## What you should do
Without including any images, reproduce each entry exactly.

Shape perception records
◆ ◆ ◆ ◆
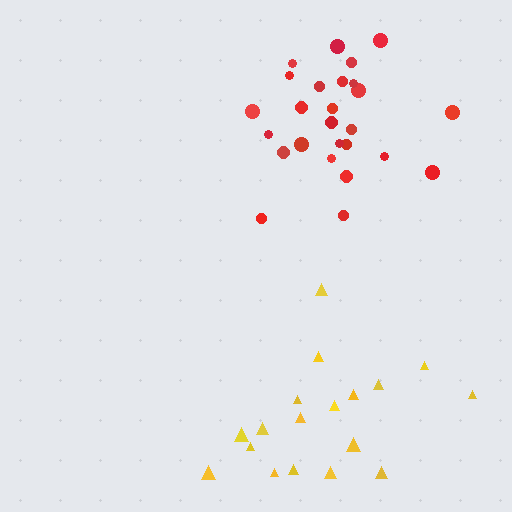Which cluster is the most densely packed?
Red.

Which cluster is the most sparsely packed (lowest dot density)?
Yellow.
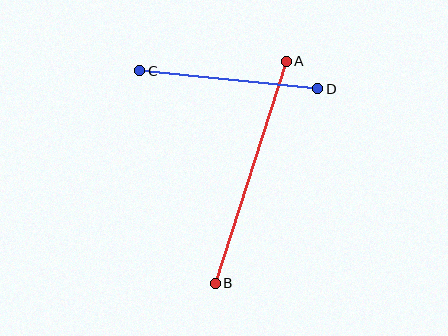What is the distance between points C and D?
The distance is approximately 179 pixels.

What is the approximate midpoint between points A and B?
The midpoint is at approximately (251, 173) pixels.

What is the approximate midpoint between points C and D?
The midpoint is at approximately (229, 80) pixels.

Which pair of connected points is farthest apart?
Points A and B are farthest apart.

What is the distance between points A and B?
The distance is approximately 233 pixels.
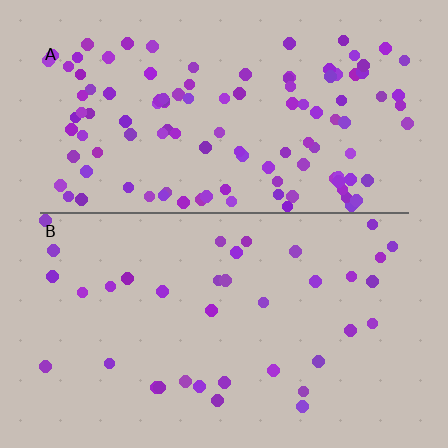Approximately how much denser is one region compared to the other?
Approximately 3.2× — region A over region B.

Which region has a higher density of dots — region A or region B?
A (the top).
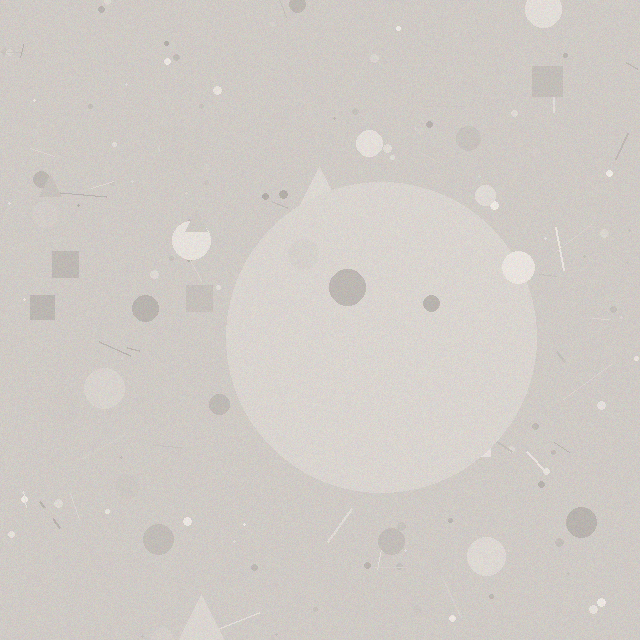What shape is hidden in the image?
A circle is hidden in the image.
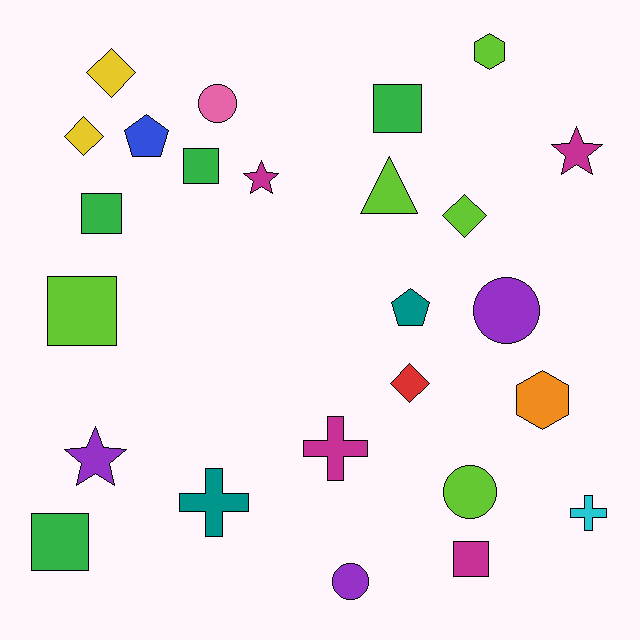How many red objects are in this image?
There is 1 red object.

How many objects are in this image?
There are 25 objects.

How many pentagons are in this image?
There are 2 pentagons.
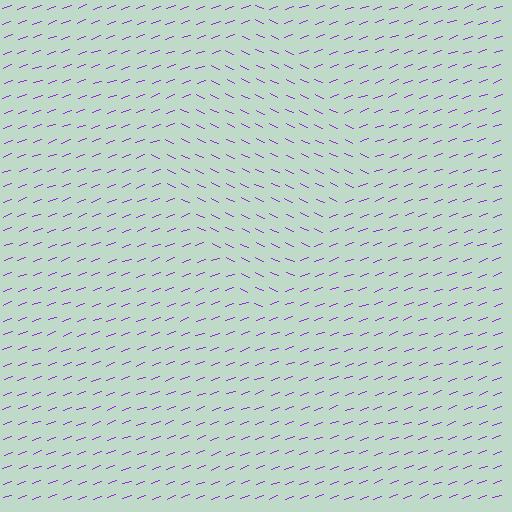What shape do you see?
I see a diamond.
◆ ◆ ◆ ◆
## Answer below
Which cluster is the most densely packed?
Red.

Which cluster is the most sparsely packed (lowest dot density)?
Yellow.
What is the distance between points C and D?
The distance is approximately 179 pixels.

What is the approximate midpoint between points A and B?
The midpoint is at approximately (251, 173) pixels.

What is the approximate midpoint between points C and D?
The midpoint is at approximately (229, 80) pixels.

Which pair of connected points is farthest apart?
Points A and B are farthest apart.

What is the distance between points A and B?
The distance is approximately 233 pixels.
Approximately how much denser is one region compared to the other?
Approximately 3.2× — region A over region B.

Which region has a higher density of dots — region A or region B?
A (the top).
What shape is hidden in the image?
A circle is hidden in the image.
How many red objects are in this image?
There is 1 red object.

How many objects are in this image?
There are 25 objects.

How many pentagons are in this image?
There are 2 pentagons.
What shape do you see?
I see a diamond.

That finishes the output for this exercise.